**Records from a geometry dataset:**
(begin)

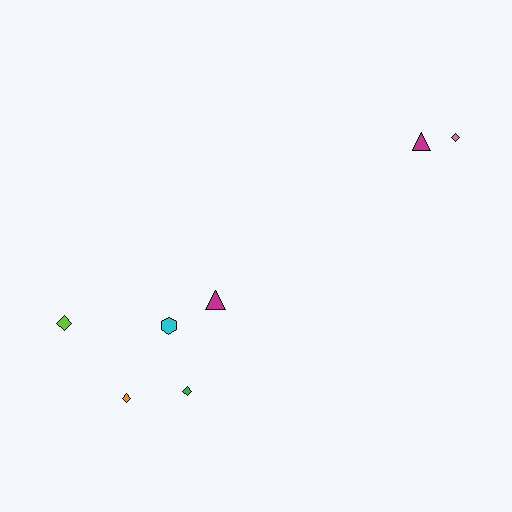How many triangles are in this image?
There are 2 triangles.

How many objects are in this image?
There are 7 objects.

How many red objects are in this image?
There are no red objects.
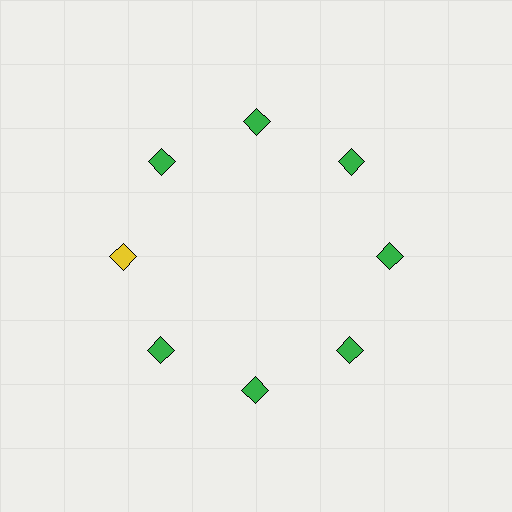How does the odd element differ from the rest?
It has a different color: yellow instead of green.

(end)

**WRITTEN REQUEST:** Write out the whole listing again, exactly, with no pictures.

**EXERCISE OUTPUT:**
How many triangles are in this image?
There are 2 triangles.

How many objects are in this image?
There are 7 objects.

How many red objects are in this image?
There are no red objects.
How does the odd element differ from the rest?
It has a different color: yellow instead of green.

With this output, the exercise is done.